--- Start Information supplied ---

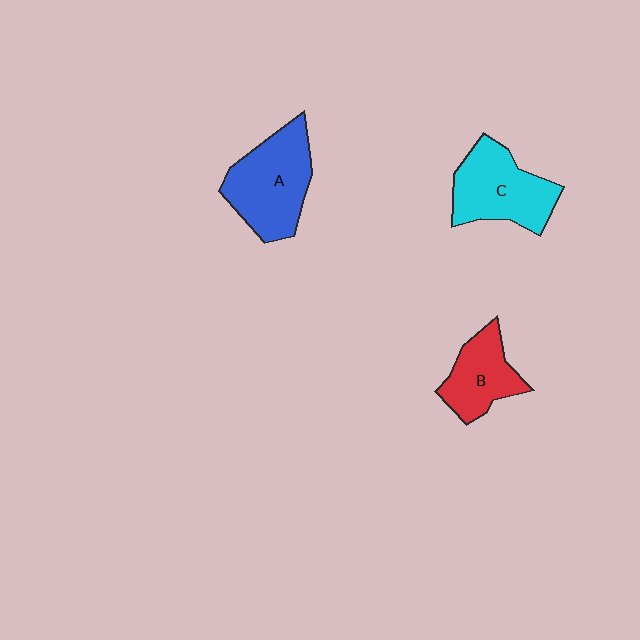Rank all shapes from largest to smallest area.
From largest to smallest: A (blue), C (cyan), B (red).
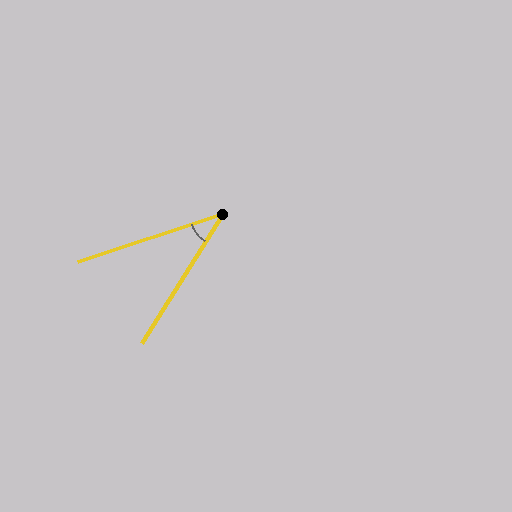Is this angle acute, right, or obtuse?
It is acute.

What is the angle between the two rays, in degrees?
Approximately 40 degrees.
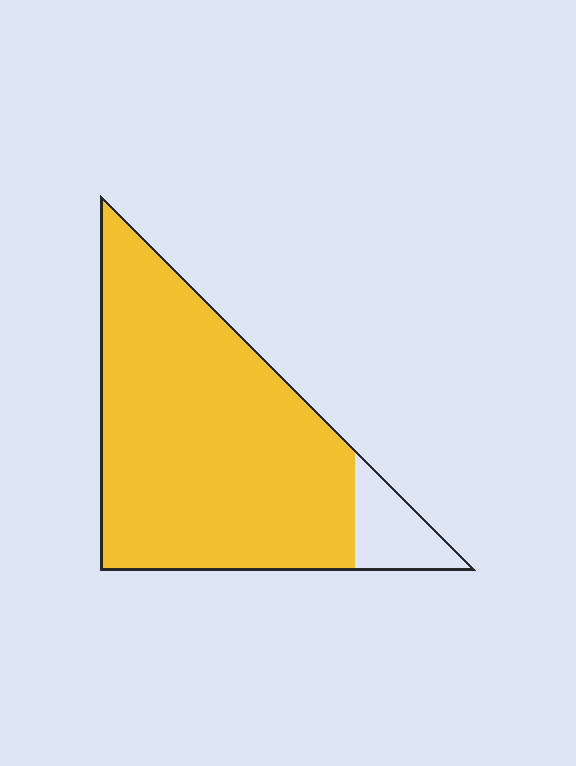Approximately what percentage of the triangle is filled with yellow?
Approximately 90%.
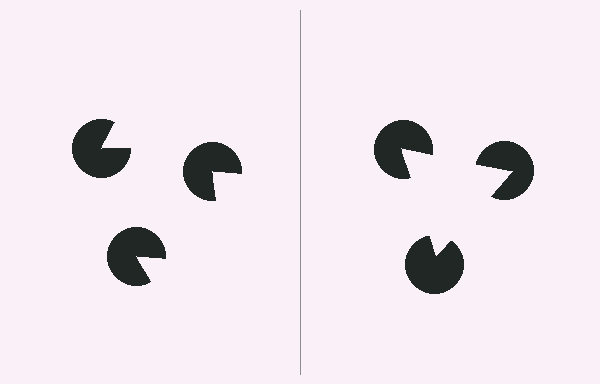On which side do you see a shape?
An illusory triangle appears on the right side. On the left side the wedge cuts are rotated, so no coherent shape forms.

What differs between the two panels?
The pac-man discs are positioned identically on both sides; only the wedge orientations differ. On the right they align to a triangle; on the left they are misaligned.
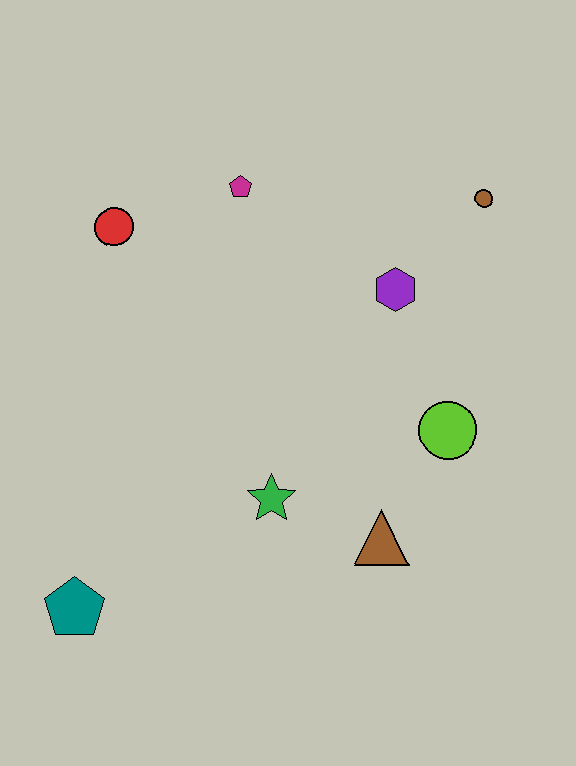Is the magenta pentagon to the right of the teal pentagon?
Yes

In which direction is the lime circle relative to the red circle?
The lime circle is to the right of the red circle.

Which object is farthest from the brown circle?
The teal pentagon is farthest from the brown circle.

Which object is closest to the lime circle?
The brown triangle is closest to the lime circle.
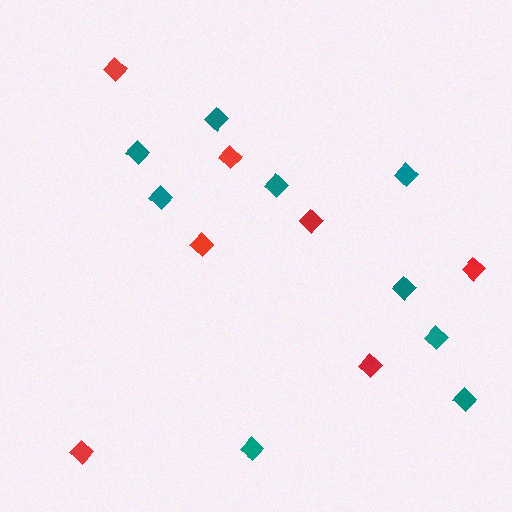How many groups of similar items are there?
There are 2 groups: one group of teal diamonds (9) and one group of red diamonds (7).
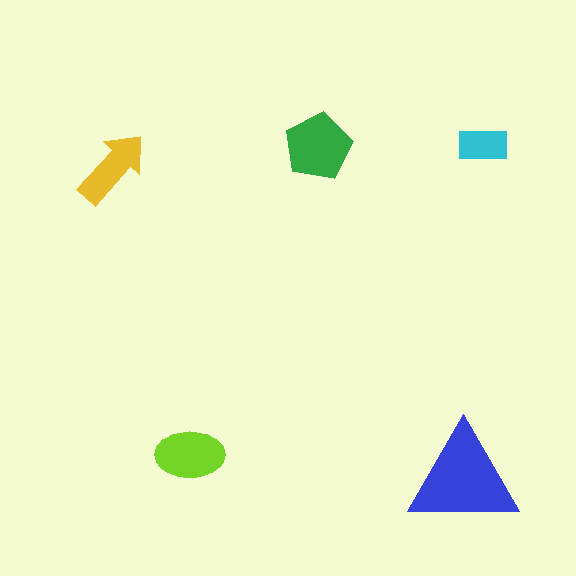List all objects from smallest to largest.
The cyan rectangle, the yellow arrow, the lime ellipse, the green pentagon, the blue triangle.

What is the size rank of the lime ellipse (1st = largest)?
3rd.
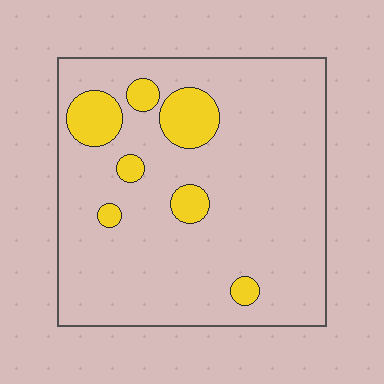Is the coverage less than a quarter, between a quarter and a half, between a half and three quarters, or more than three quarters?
Less than a quarter.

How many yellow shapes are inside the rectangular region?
7.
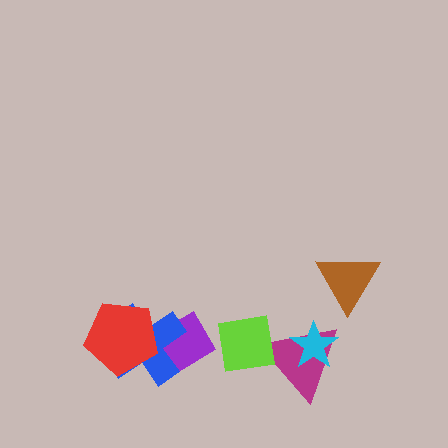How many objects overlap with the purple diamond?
1 object overlaps with the purple diamond.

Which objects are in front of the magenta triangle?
2 objects cover part of the magenta triangle: the cyan star and the lime square.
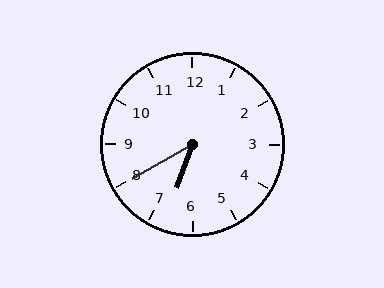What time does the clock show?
6:40.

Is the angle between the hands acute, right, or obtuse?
It is acute.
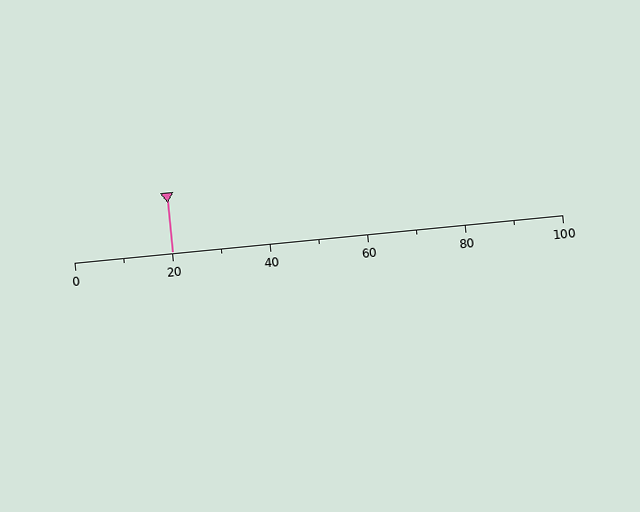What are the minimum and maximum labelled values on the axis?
The axis runs from 0 to 100.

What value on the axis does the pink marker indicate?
The marker indicates approximately 20.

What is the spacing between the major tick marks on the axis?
The major ticks are spaced 20 apart.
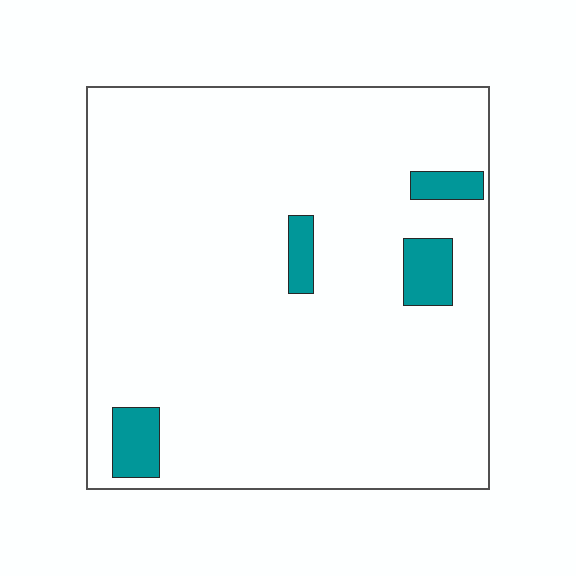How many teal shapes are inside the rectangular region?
4.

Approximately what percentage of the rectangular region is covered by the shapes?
Approximately 5%.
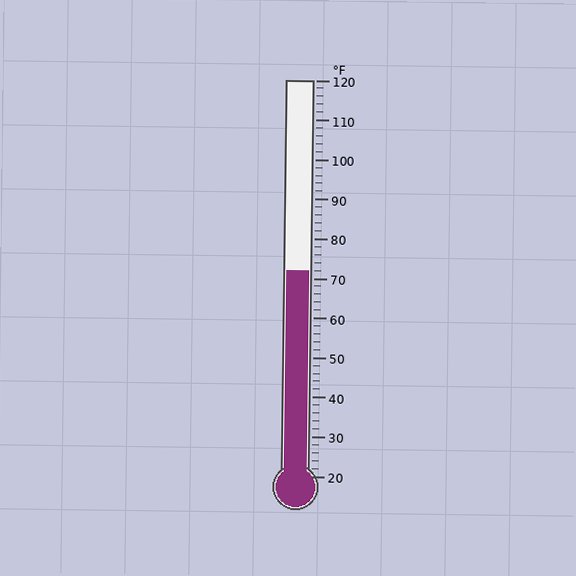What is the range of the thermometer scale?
The thermometer scale ranges from 20°F to 120°F.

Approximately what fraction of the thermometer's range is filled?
The thermometer is filled to approximately 50% of its range.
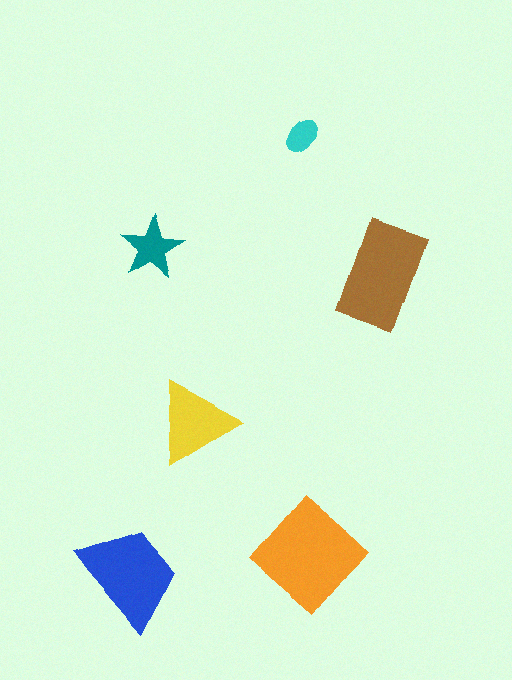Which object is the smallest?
The cyan ellipse.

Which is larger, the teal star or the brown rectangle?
The brown rectangle.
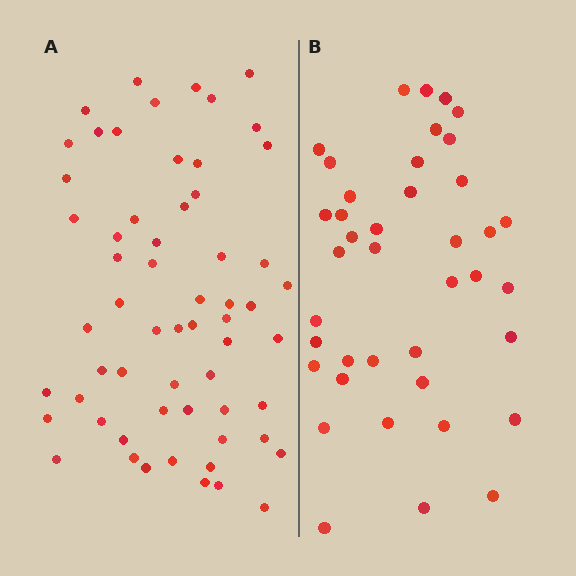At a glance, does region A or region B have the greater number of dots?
Region A (the left region) has more dots.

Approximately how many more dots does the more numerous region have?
Region A has approximately 20 more dots than region B.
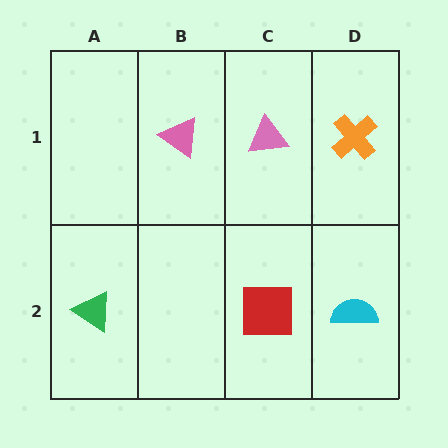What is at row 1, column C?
A pink triangle.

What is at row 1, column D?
An orange cross.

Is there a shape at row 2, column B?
No, that cell is empty.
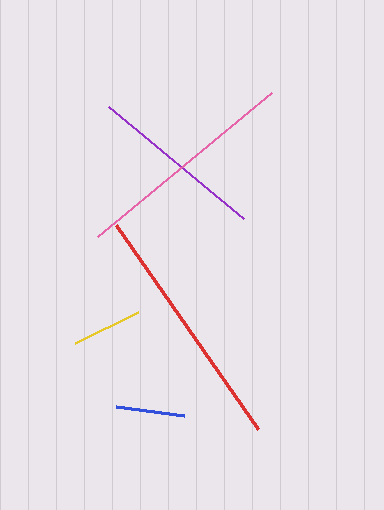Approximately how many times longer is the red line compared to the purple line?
The red line is approximately 1.4 times the length of the purple line.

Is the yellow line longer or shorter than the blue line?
The yellow and blue lines are approximately the same length (about 71 and 69 pixels).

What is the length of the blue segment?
The blue segment is approximately 69 pixels long.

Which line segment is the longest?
The red line is the longest at approximately 249 pixels.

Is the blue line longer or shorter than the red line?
The red line is longer than the blue line.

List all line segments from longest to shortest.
From longest to shortest: red, pink, purple, yellow and blue (about equal).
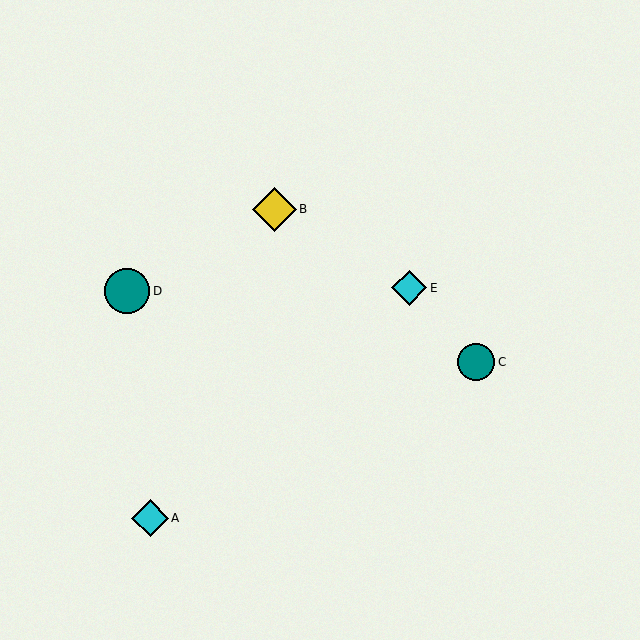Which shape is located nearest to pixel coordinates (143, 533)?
The cyan diamond (labeled A) at (150, 518) is nearest to that location.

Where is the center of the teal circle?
The center of the teal circle is at (476, 362).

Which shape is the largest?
The teal circle (labeled D) is the largest.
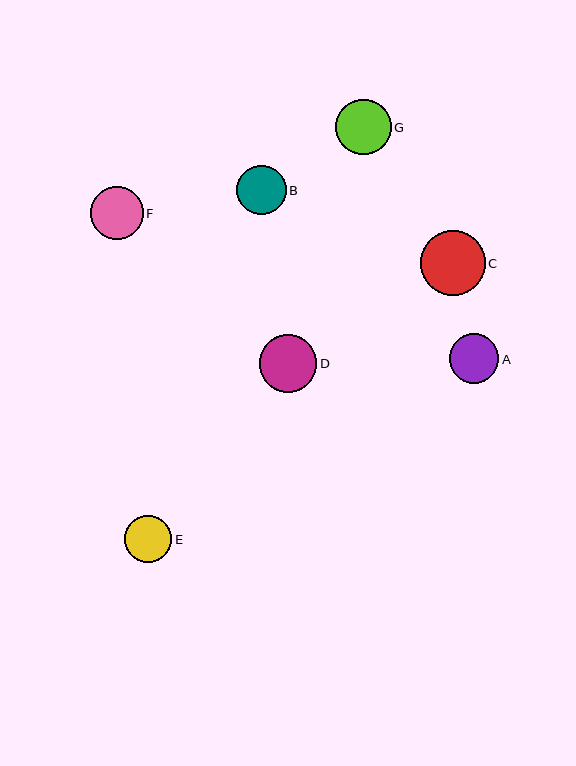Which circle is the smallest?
Circle E is the smallest with a size of approximately 47 pixels.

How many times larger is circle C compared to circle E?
Circle C is approximately 1.4 times the size of circle E.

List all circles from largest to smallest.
From largest to smallest: C, D, G, F, B, A, E.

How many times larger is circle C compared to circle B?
Circle C is approximately 1.3 times the size of circle B.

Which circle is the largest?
Circle C is the largest with a size of approximately 64 pixels.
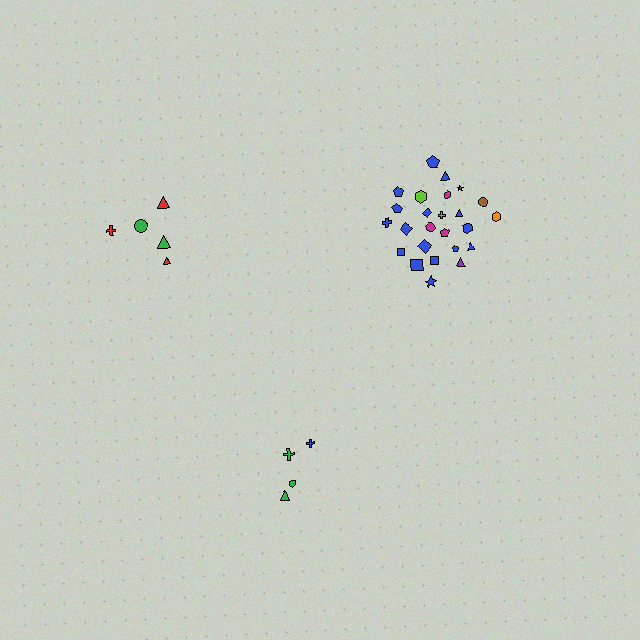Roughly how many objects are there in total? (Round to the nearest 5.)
Roughly 35 objects in total.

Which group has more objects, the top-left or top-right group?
The top-right group.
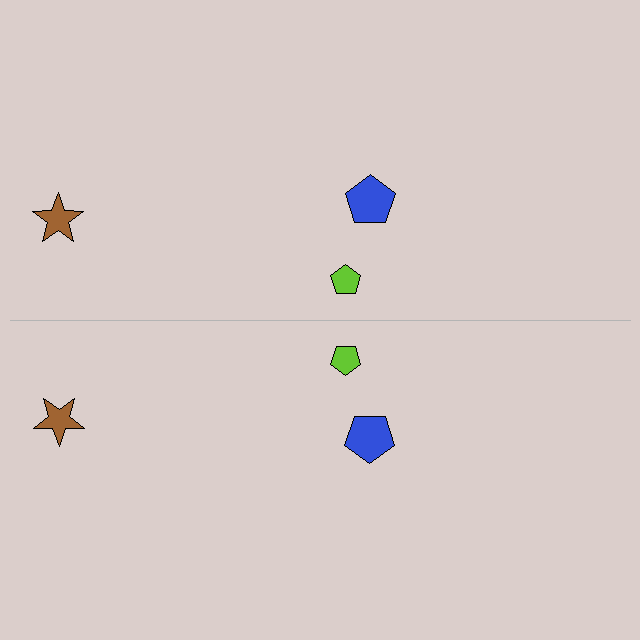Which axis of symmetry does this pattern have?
The pattern has a horizontal axis of symmetry running through the center of the image.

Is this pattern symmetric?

--- End Information supplied ---

- _Problem description_:
Omit all pictures while transcribing the entries verbatim.

- _Solution_:
Rank all shapes from largest to smallest area.
From largest to smallest: A (blue), C (cyan), B (red).
Is this angle acute, right, or obtuse?
It is acute.

What is the angle between the two rays, in degrees?
Approximately 40 degrees.
Approximately what percentage of the triangle is filled with yellow?
Approximately 90%.
On which side do you see a shape?
An illusory triangle appears on the right side. On the left side the wedge cuts are rotated, so no coherent shape forms.

What differs between the two panels?
The pac-man discs are positioned identically on both sides; only the wedge orientations differ. On the right they align to a triangle; on the left they are misaligned.
Is the magenta pentagon to the right of the teal pentagon?
Yes

In which direction is the lime circle relative to the red circle?
The lime circle is to the right of the red circle.

Which object is farthest from the brown circle?
The teal pentagon is farthest from the brown circle.

Which object is closest to the lime circle?
The brown triangle is closest to the lime circle.
How many groups of similar items are there?
There are 2 groups: one group of teal diamonds (9) and one group of red diamonds (7).
List all objects from smallest to largest.
The cyan rectangle, the yellow arrow, the lime ellipse, the green pentagon, the blue triangle.

What is the size rank of the lime ellipse (1st = largest)?
3rd.
Is the coverage less than a quarter, between a quarter and a half, between a half and three quarters, or more than three quarters?
Less than a quarter.

How many yellow shapes are inside the rectangular region?
7.
How many objects overlap with the purple diamond?
1 object overlaps with the purple diamond.

Which objects are in front of the magenta triangle?
2 objects cover part of the magenta triangle: the cyan star and the lime square.
What time does the clock show?
6:40.

Is the angle between the hands acute, right, or obtuse?
It is acute.
What are the minimum and maximum labelled values on the axis?
The axis runs from 0 to 100.

What value on the axis does the pink marker indicate?
The marker indicates approximately 20.

What is the spacing between the major tick marks on the axis?
The major ticks are spaced 20 apart.
How many teal shapes are inside the rectangular region?
4.

Approximately what percentage of the rectangular region is covered by the shapes?
Approximately 5%.
What is the range of the thermometer scale?
The thermometer scale ranges from 20°F to 120°F.

Approximately what fraction of the thermometer's range is filled?
The thermometer is filled to approximately 50% of its range.
Which object is the smallest?
The cyan ellipse.

Which is larger, the teal star or the brown rectangle?
The brown rectangle.
At a glance, does region A or region B have the greater number of dots?
Region A (the left region) has more dots.

Approximately how many more dots does the more numerous region have?
Region A has approximately 20 more dots than region B.
What is at row 1, column C?
A pink triangle.

What is at row 1, column D?
An orange cross.

Is there a shape at row 2, column B?
No, that cell is empty.
Approximately how many times longer is the red line compared to the purple line?
The red line is approximately 1.4 times the length of the purple line.

Is the yellow line longer or shorter than the blue line?
The yellow and blue lines are approximately the same length (about 71 and 69 pixels).

What is the length of the blue segment?
The blue segment is approximately 69 pixels long.

Which line segment is the longest?
The red line is the longest at approximately 249 pixels.

Is the blue line longer or shorter than the red line?
The red line is longer than the blue line.

List all line segments from longest to shortest.
From longest to shortest: red, pink, purple, yellow and blue (about equal).
Which shape is located nearest to pixel coordinates (143, 533)?
The cyan diamond (labeled A) at (150, 518) is nearest to that location.

Where is the center of the teal circle?
The center of the teal circle is at (476, 362).

Which shape is the largest?
The teal circle (labeled D) is the largest.
Which circle is the smallest?
Circle E is the smallest with a size of approximately 47 pixels.

How many times larger is circle C compared to circle E?
Circle C is approximately 1.4 times the size of circle E.

List all circles from largest to smallest.
From largest to smallest: C, D, G, F, B, A, E.

How many times larger is circle C compared to circle B?
Circle C is approximately 1.3 times the size of circle B.

Which circle is the largest?
Circle C is the largest with a size of approximately 64 pixels.
Roughly how many objects are there in total? (Round to the nearest 5.)
Roughly 35 objects in total.

Which group has more objects, the top-left or top-right group?
The top-right group.
Which axis of symmetry does this pattern have?
The pattern has a horizontal axis of symmetry running through the center of the image.

Is this pattern symmetric?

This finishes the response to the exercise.